» BRIEF
Without pictures, repeat exactly the lines from the one containing "What position from" through the end of the entries.

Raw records
**********

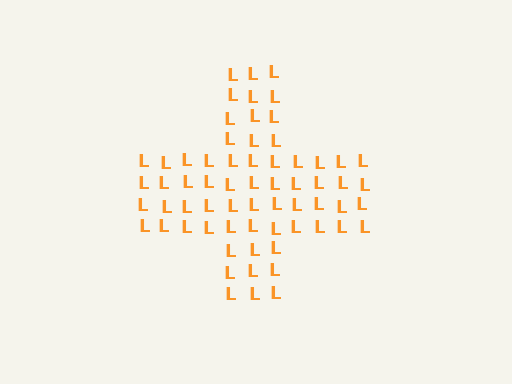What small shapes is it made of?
It is made of small letter L's.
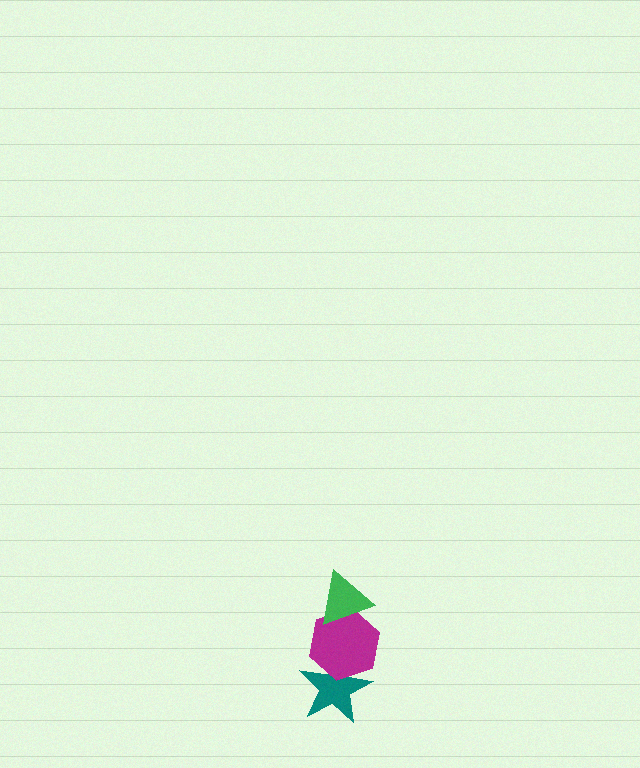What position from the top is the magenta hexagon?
The magenta hexagon is 2nd from the top.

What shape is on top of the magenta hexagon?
The green triangle is on top of the magenta hexagon.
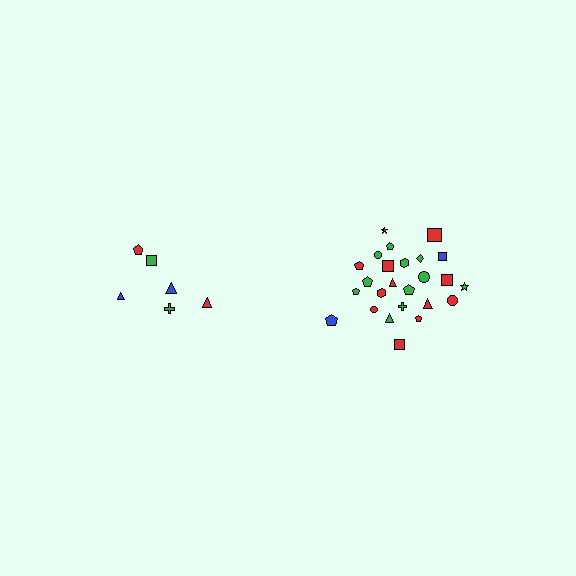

**********

» THE ANSWER
What position from the top is the magenta hexagon?
The magenta hexagon is 2nd from the top.

What shape is on top of the magenta hexagon?
The green triangle is on top of the magenta hexagon.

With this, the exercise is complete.